■ **What you need to do**
Each entry below should be written out exactly as it is, with no pictures.

BEGIN Material provided

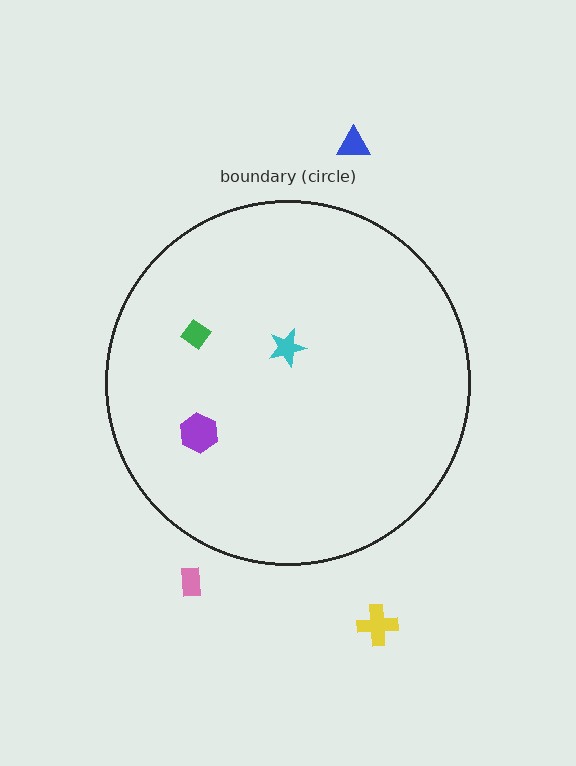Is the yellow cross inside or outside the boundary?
Outside.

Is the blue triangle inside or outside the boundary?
Outside.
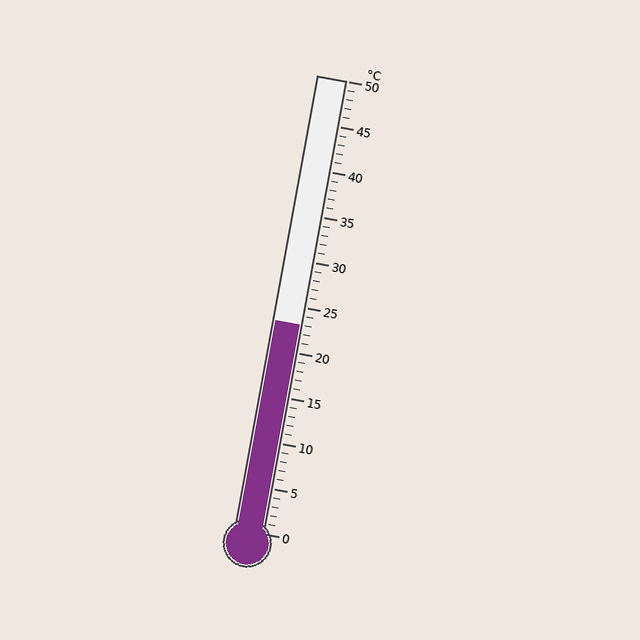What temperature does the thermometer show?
The thermometer shows approximately 23°C.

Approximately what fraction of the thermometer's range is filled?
The thermometer is filled to approximately 45% of its range.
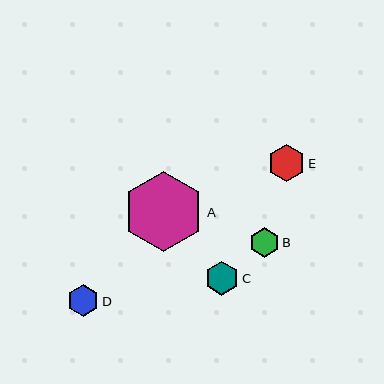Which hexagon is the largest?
Hexagon A is the largest with a size of approximately 80 pixels.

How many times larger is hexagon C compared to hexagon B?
Hexagon C is approximately 1.1 times the size of hexagon B.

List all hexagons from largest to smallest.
From largest to smallest: A, E, C, D, B.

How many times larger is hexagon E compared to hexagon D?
Hexagon E is approximately 1.2 times the size of hexagon D.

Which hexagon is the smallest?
Hexagon B is the smallest with a size of approximately 30 pixels.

END Material provided

■ **Result for this exercise**
Is the yellow cross inside or outside the boundary?
Outside.

Is the blue triangle inside or outside the boundary?
Outside.
What temperature does the thermometer show?
The thermometer shows approximately 23°C.

Approximately what fraction of the thermometer's range is filled?
The thermometer is filled to approximately 45% of its range.
Which hexagon is the largest?
Hexagon A is the largest with a size of approximately 80 pixels.

How many times larger is hexagon C compared to hexagon B?
Hexagon C is approximately 1.1 times the size of hexagon B.

List all hexagons from largest to smallest.
From largest to smallest: A, E, C, D, B.

How many times larger is hexagon E compared to hexagon D?
Hexagon E is approximately 1.2 times the size of hexagon D.

Which hexagon is the smallest?
Hexagon B is the smallest with a size of approximately 30 pixels.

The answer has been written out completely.